Entries on shapes shown in images:
■ ■ ■ ■ ■ ■ ■
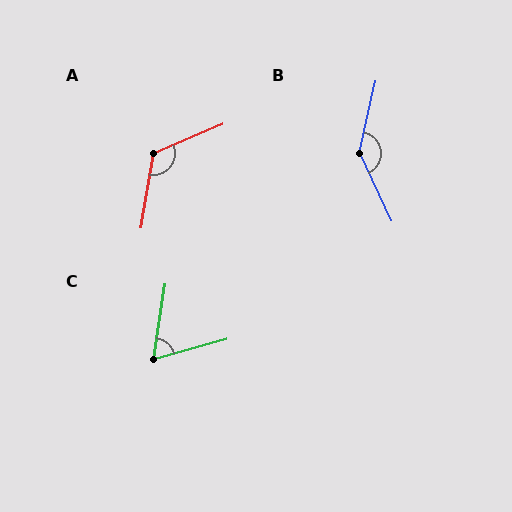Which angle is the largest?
B, at approximately 142 degrees.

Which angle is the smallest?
C, at approximately 66 degrees.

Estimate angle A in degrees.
Approximately 123 degrees.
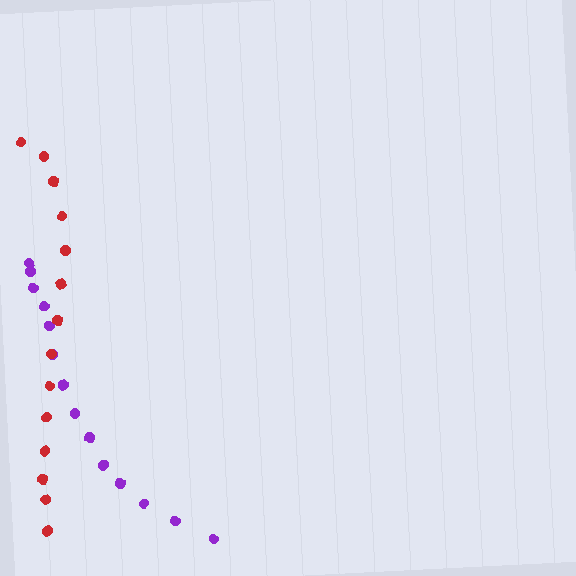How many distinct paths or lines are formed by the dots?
There are 2 distinct paths.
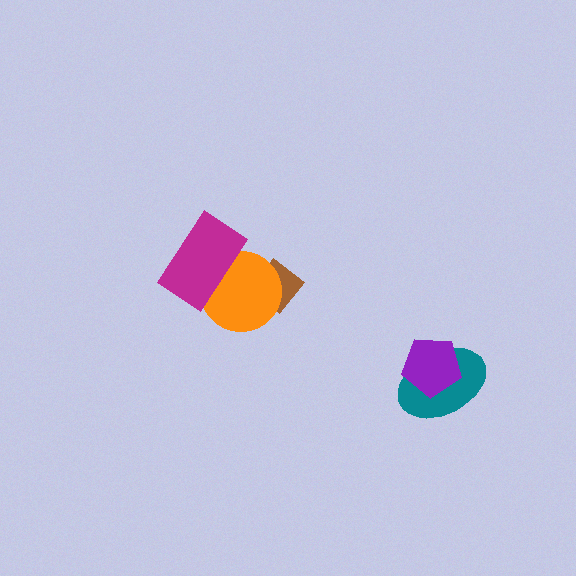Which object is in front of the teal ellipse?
The purple pentagon is in front of the teal ellipse.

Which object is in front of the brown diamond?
The orange circle is in front of the brown diamond.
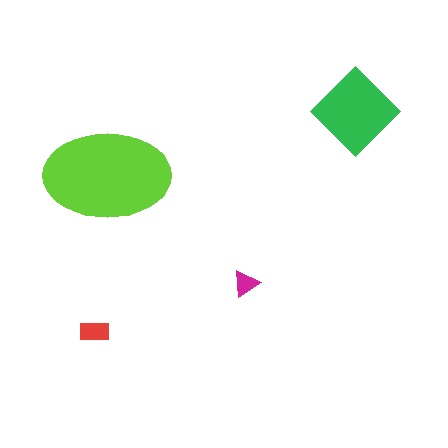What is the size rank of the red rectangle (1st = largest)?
3rd.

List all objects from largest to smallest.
The lime ellipse, the green diamond, the red rectangle, the magenta triangle.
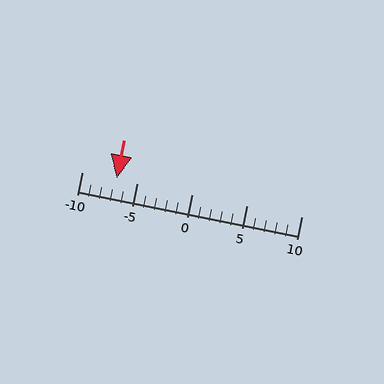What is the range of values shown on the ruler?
The ruler shows values from -10 to 10.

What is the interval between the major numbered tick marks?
The major tick marks are spaced 5 units apart.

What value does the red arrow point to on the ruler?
The red arrow points to approximately -7.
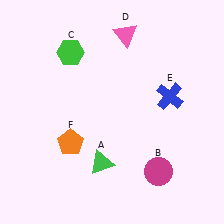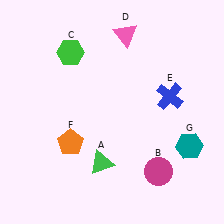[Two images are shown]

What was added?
A teal hexagon (G) was added in Image 2.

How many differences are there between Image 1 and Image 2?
There is 1 difference between the two images.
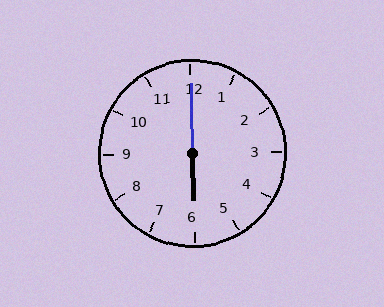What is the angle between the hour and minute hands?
Approximately 180 degrees.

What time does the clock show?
6:00.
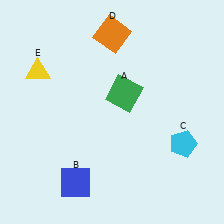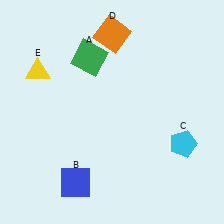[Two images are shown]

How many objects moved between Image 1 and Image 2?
1 object moved between the two images.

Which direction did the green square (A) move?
The green square (A) moved up and to the left.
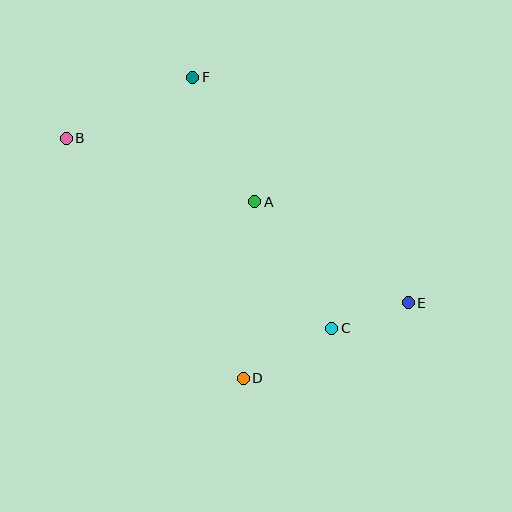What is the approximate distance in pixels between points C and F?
The distance between C and F is approximately 287 pixels.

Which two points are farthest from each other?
Points B and E are farthest from each other.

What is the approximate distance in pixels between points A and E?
The distance between A and E is approximately 184 pixels.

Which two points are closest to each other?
Points C and E are closest to each other.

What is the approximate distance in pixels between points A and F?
The distance between A and F is approximately 139 pixels.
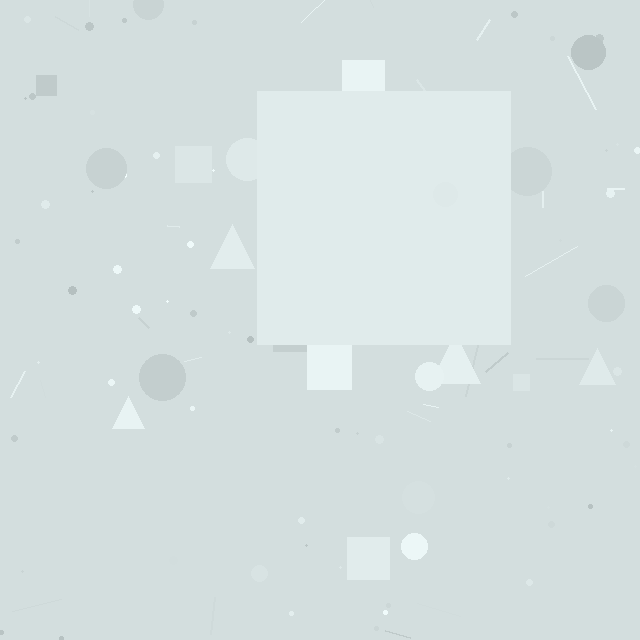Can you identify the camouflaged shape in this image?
The camouflaged shape is a square.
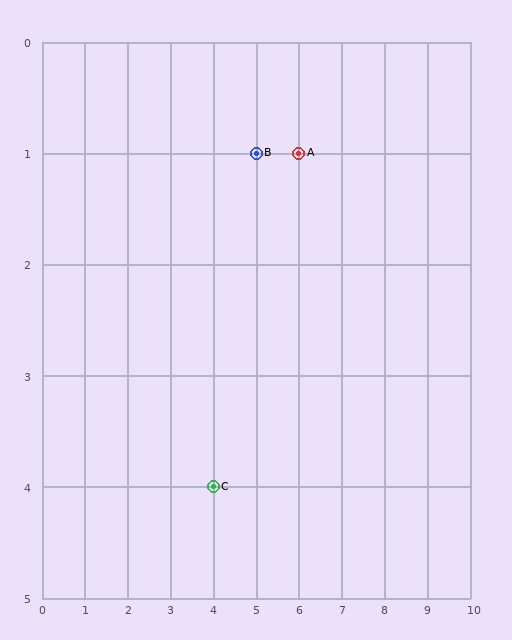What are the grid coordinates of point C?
Point C is at grid coordinates (4, 4).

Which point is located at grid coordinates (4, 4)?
Point C is at (4, 4).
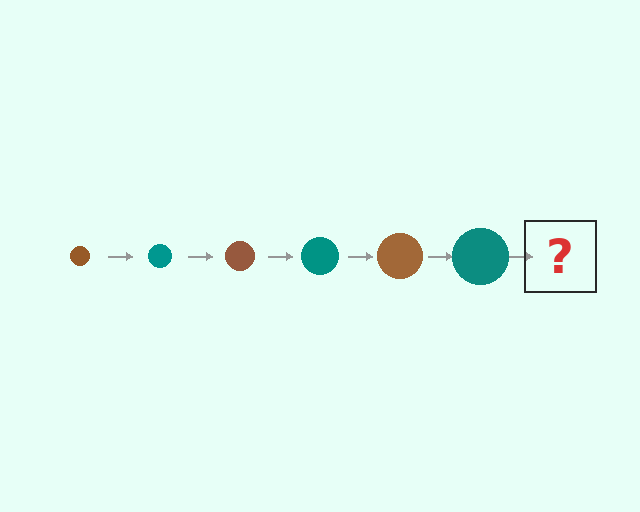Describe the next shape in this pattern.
It should be a brown circle, larger than the previous one.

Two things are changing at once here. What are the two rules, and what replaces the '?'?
The two rules are that the circle grows larger each step and the color cycles through brown and teal. The '?' should be a brown circle, larger than the previous one.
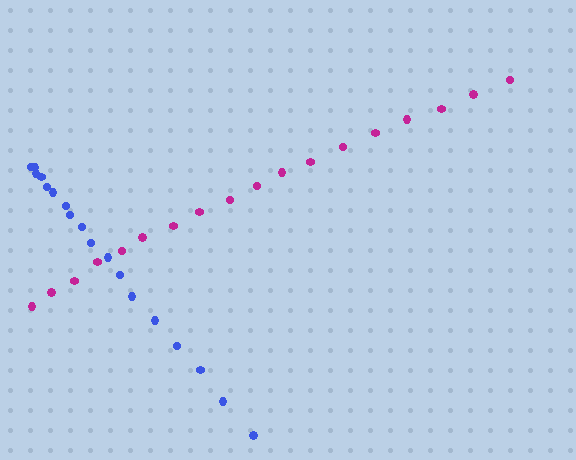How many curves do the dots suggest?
There are 2 distinct paths.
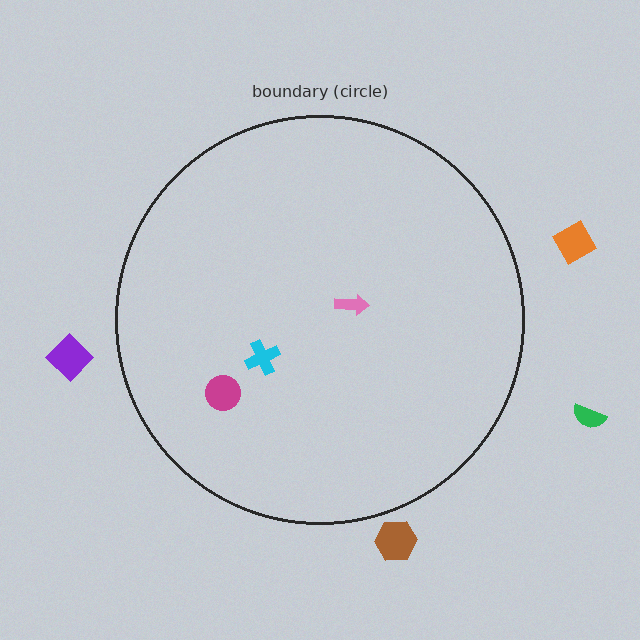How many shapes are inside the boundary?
3 inside, 4 outside.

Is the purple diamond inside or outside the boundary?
Outside.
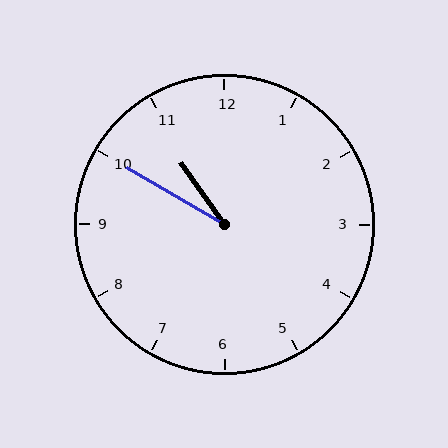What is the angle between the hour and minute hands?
Approximately 25 degrees.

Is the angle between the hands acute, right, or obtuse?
It is acute.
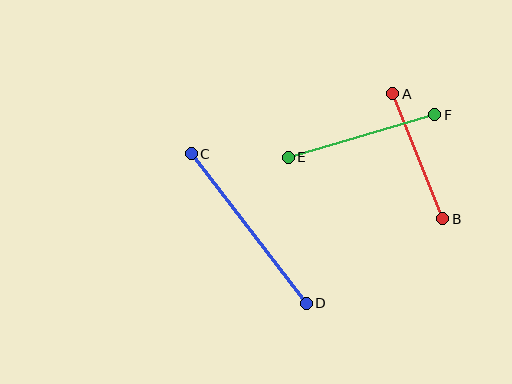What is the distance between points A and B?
The distance is approximately 135 pixels.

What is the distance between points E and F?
The distance is approximately 153 pixels.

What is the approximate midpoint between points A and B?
The midpoint is at approximately (418, 156) pixels.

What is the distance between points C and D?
The distance is approximately 188 pixels.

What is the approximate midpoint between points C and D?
The midpoint is at approximately (249, 229) pixels.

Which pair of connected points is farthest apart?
Points C and D are farthest apart.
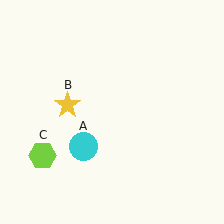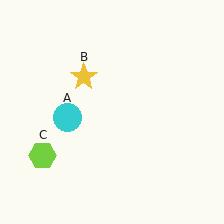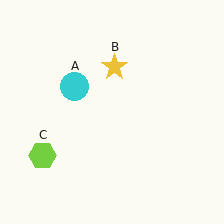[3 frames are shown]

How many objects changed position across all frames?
2 objects changed position: cyan circle (object A), yellow star (object B).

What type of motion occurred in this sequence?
The cyan circle (object A), yellow star (object B) rotated clockwise around the center of the scene.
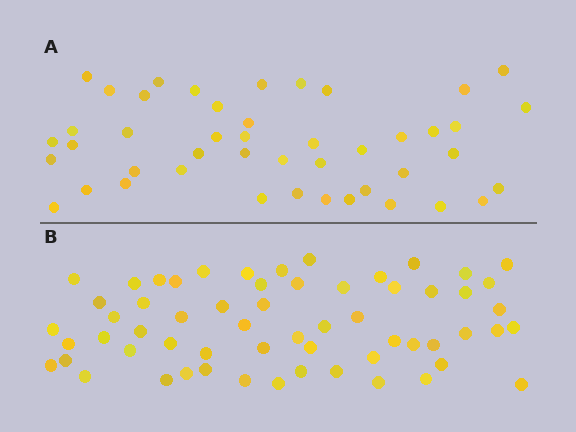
■ ■ ■ ■ ■ ■ ■
## Task brief
The data should be printed again unchanged; leave its pictures out.

## Finished answer
Which angle is the largest?
B, at approximately 142 degrees.

Which angle is the smallest?
C, at approximately 66 degrees.

Estimate angle A in degrees.
Approximately 123 degrees.
How many distinct paths or lines are formed by the dots?
There are 2 distinct paths.
Which object is in front of the teal ellipse?
The purple pentagon is in front of the teal ellipse.

Which object is in front of the brown diamond?
The orange circle is in front of the brown diamond.
What is the size rank of the red rectangle (1st = largest)?
3rd.

List all objects from largest to smallest.
The lime ellipse, the green diamond, the red rectangle, the magenta triangle.
What is the range of values shown on the ruler?
The ruler shows values from -10 to 10.

What is the interval between the major numbered tick marks?
The major tick marks are spaced 5 units apart.

What value does the red arrow point to on the ruler?
The red arrow points to approximately -7.
[Two images are shown]

What was added?
A teal hexagon (G) was added in Image 2.

How many differences are there between Image 1 and Image 2?
There is 1 difference between the two images.
What is the angle between the hour and minute hands?
Approximately 180 degrees.

What time does the clock show?
6:00.
[Two images are shown]

How many objects moved between Image 1 and Image 2?
1 object moved between the two images.

Which direction did the green square (A) move?
The green square (A) moved up and to the left.
What is the approximate distance in pixels between points C and F?
The distance between C and F is approximately 287 pixels.

Which two points are farthest from each other?
Points B and E are farthest from each other.

What is the approximate distance in pixels between points A and E?
The distance between A and E is approximately 184 pixels.

Which two points are closest to each other?
Points C and E are closest to each other.

What is the approximate distance in pixels between points A and F?
The distance between A and F is approximately 139 pixels.
Can you identify the camouflaged shape in this image?
The camouflaged shape is a square.
What are the grid coordinates of point C?
Point C is at grid coordinates (4, 4).

Which point is located at grid coordinates (4, 4)?
Point C is at (4, 4).
Describe the next shape in this pattern.
It should be a brown circle, larger than the previous one.

Two things are changing at once here. What are the two rules, and what replaces the '?'?
The two rules are that the circle grows larger each step and the color cycles through brown and teal. The '?' should be a brown circle, larger than the previous one.
How many curves do the dots suggest?
There are 2 distinct paths.
How many shapes are inside the boundary?
3 inside, 4 outside.

Is the purple diamond inside or outside the boundary?
Outside.
What is the angle between the hour and minute hands?
Approximately 25 degrees.

Is the angle between the hands acute, right, or obtuse?
It is acute.
What is the distance between points A and B?
The distance is approximately 135 pixels.

What is the distance between points E and F?
The distance is approximately 153 pixels.

What is the approximate midpoint between points A and B?
The midpoint is at approximately (418, 156) pixels.

What is the distance between points C and D?
The distance is approximately 188 pixels.

What is the approximate midpoint between points C and D?
The midpoint is at approximately (249, 229) pixels.

Which pair of connected points is farthest apart?
Points C and D are farthest apart.
[3 frames are shown]

How many objects changed position across all frames?
2 objects changed position: cyan circle (object A), yellow star (object B).

What type of motion occurred in this sequence?
The cyan circle (object A), yellow star (object B) rotated clockwise around the center of the scene.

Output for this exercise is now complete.